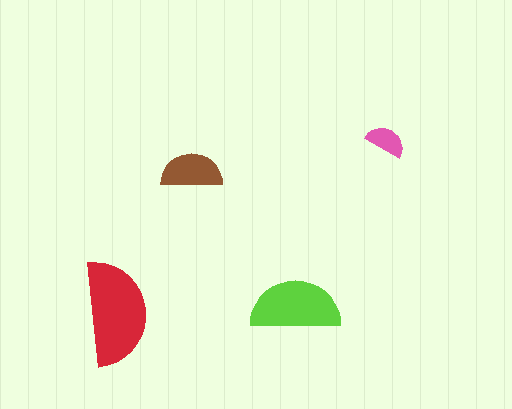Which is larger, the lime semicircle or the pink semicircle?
The lime one.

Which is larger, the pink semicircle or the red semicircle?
The red one.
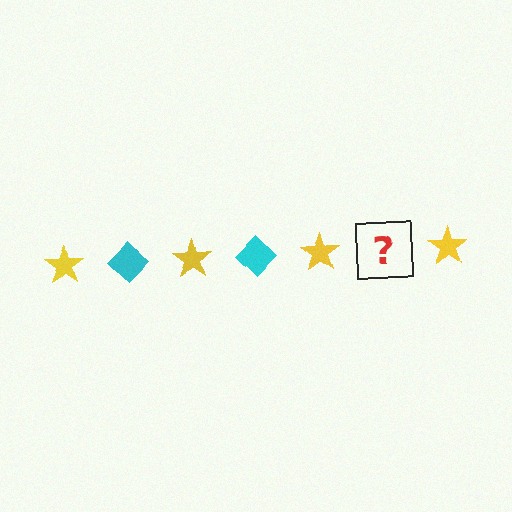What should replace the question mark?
The question mark should be replaced with a cyan diamond.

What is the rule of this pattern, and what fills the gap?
The rule is that the pattern alternates between yellow star and cyan diamond. The gap should be filled with a cyan diamond.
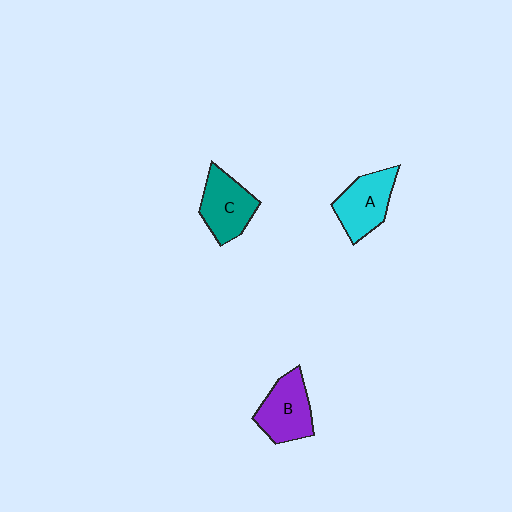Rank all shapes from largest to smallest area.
From largest to smallest: B (purple), A (cyan), C (teal).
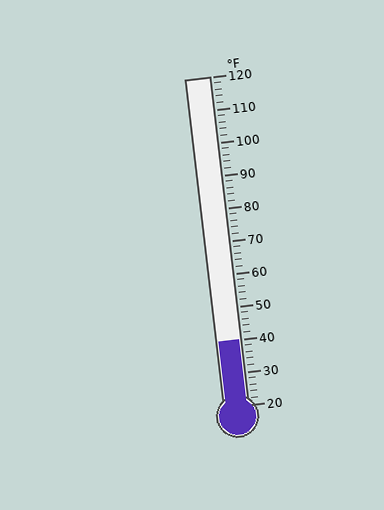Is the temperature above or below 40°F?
The temperature is at 40°F.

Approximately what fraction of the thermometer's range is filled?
The thermometer is filled to approximately 20% of its range.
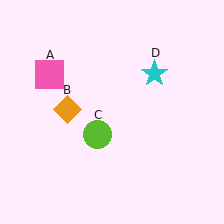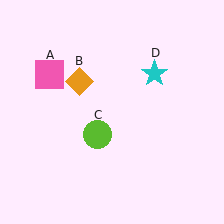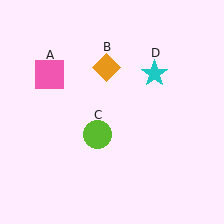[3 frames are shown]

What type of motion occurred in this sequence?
The orange diamond (object B) rotated clockwise around the center of the scene.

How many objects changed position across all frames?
1 object changed position: orange diamond (object B).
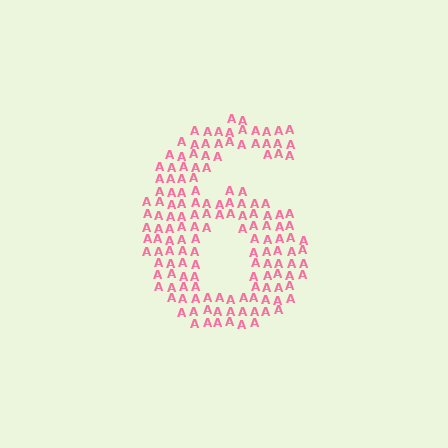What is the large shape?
The large shape is the digit 6.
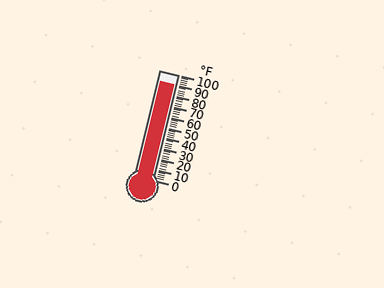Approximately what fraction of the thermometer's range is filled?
The thermometer is filled to approximately 90% of its range.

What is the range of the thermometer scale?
The thermometer scale ranges from 0°F to 100°F.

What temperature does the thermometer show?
The thermometer shows approximately 90°F.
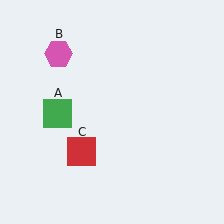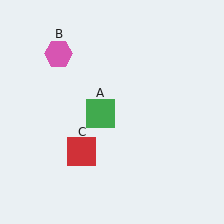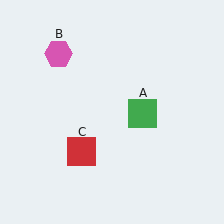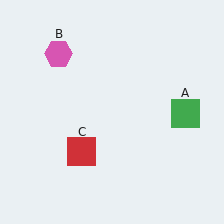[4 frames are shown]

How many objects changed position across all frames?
1 object changed position: green square (object A).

**Required work:**
Write out, word for word, the line containing "What temperature does the thermometer show?" and each line after it to the end of the data, and nothing more. Drop the pictures.

**Written response:**
What temperature does the thermometer show?
The thermometer shows approximately 90°F.
[4 frames are shown]

How many objects changed position across all frames?
1 object changed position: green square (object A).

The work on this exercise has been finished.